_Data provided:_
───

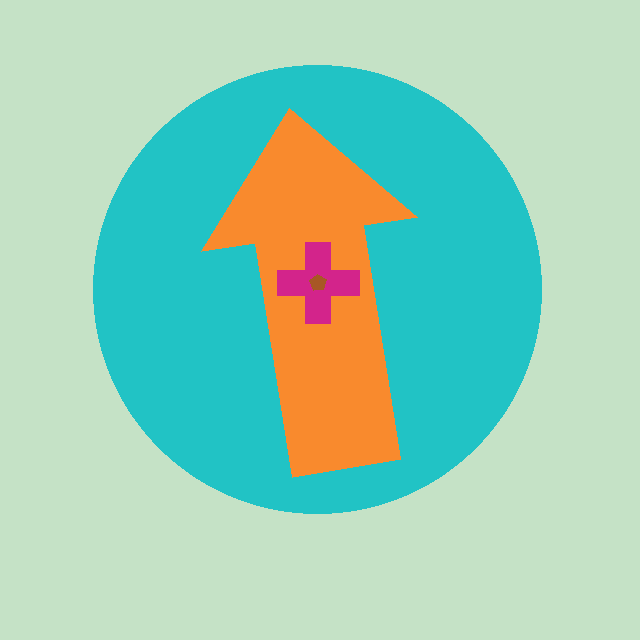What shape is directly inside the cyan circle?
The orange arrow.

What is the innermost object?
The brown pentagon.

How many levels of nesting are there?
4.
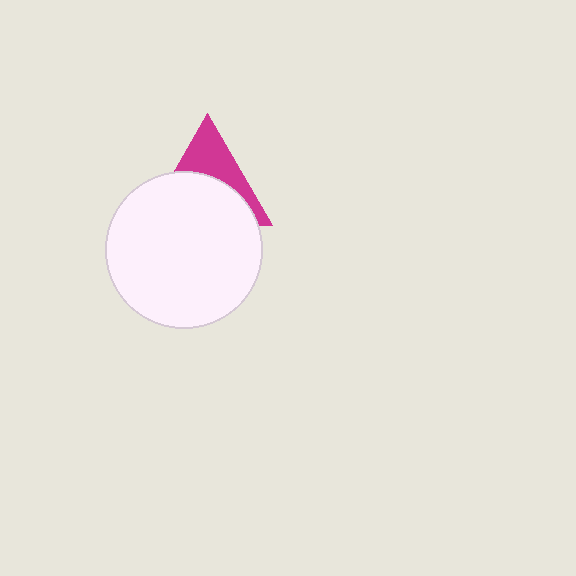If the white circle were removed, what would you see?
You would see the complete magenta triangle.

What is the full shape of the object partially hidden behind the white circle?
The partially hidden object is a magenta triangle.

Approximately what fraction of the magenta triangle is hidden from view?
Roughly 60% of the magenta triangle is hidden behind the white circle.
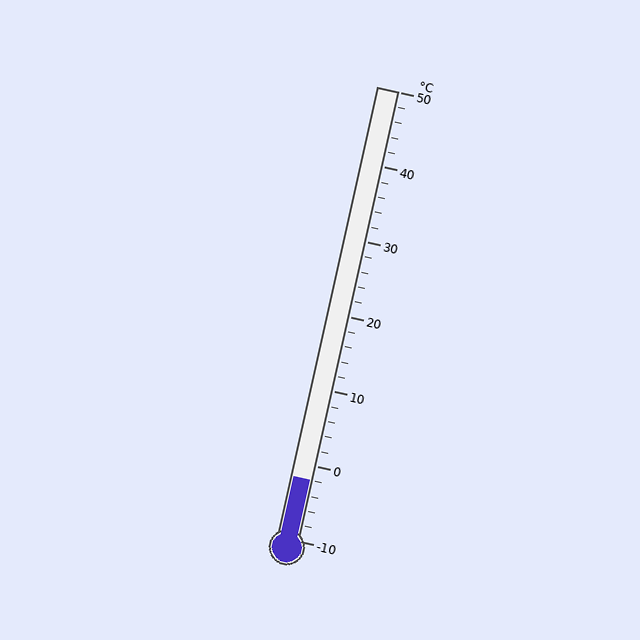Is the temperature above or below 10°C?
The temperature is below 10°C.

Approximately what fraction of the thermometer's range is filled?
The thermometer is filled to approximately 15% of its range.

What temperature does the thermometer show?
The thermometer shows approximately -2°C.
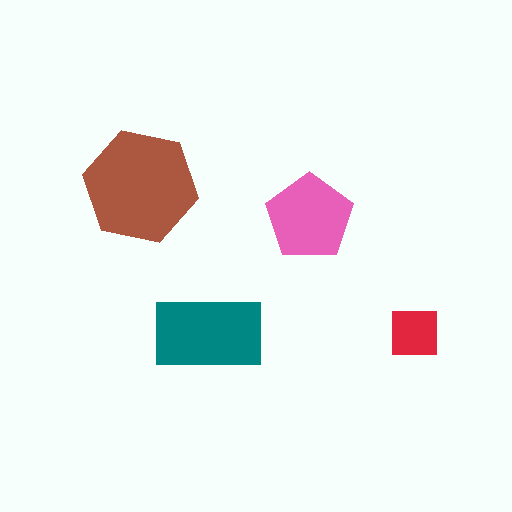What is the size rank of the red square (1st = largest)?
4th.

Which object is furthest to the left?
The brown hexagon is leftmost.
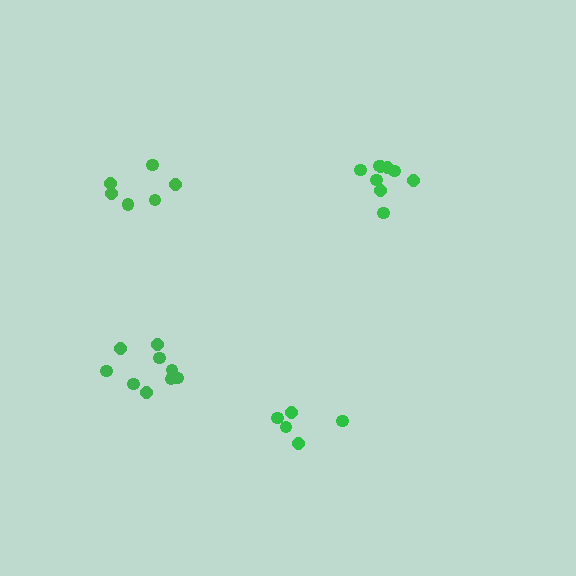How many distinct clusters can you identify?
There are 4 distinct clusters.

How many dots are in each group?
Group 1: 5 dots, Group 2: 9 dots, Group 3: 9 dots, Group 4: 6 dots (29 total).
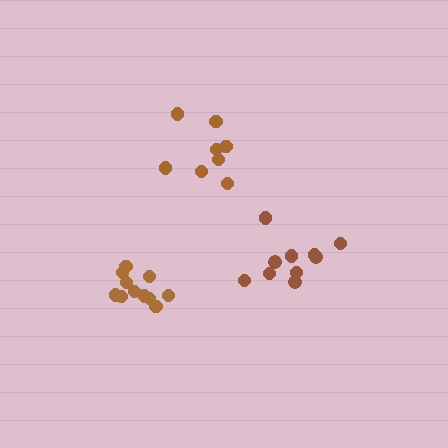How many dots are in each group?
Group 1: 11 dots, Group 2: 8 dots, Group 3: 10 dots (29 total).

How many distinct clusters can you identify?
There are 3 distinct clusters.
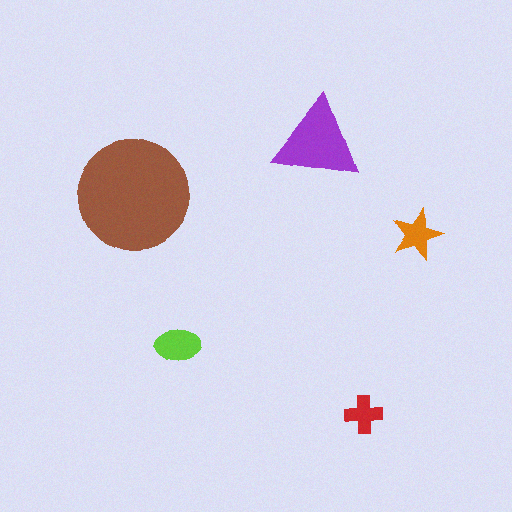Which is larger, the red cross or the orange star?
The orange star.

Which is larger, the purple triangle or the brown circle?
The brown circle.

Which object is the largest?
The brown circle.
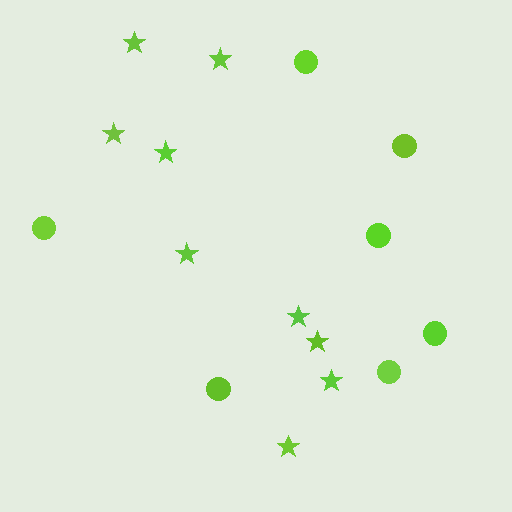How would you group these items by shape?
There are 2 groups: one group of stars (9) and one group of circles (7).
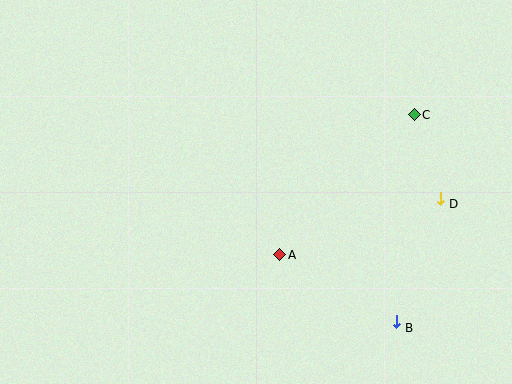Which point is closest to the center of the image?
Point A at (280, 255) is closest to the center.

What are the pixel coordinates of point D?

───

_Problem description:_ Pictures aside, set down the lines from the one containing "How would you group these items by shape?" through the end of the records above, exactly and only those.

_Written reply:_
How would you group these items by shape?
There are 2 groups: one group of stars (9) and one group of circles (7).
Which point is closest to the center of the image?
Point A at (280, 255) is closest to the center.

What are the pixel coordinates of point D?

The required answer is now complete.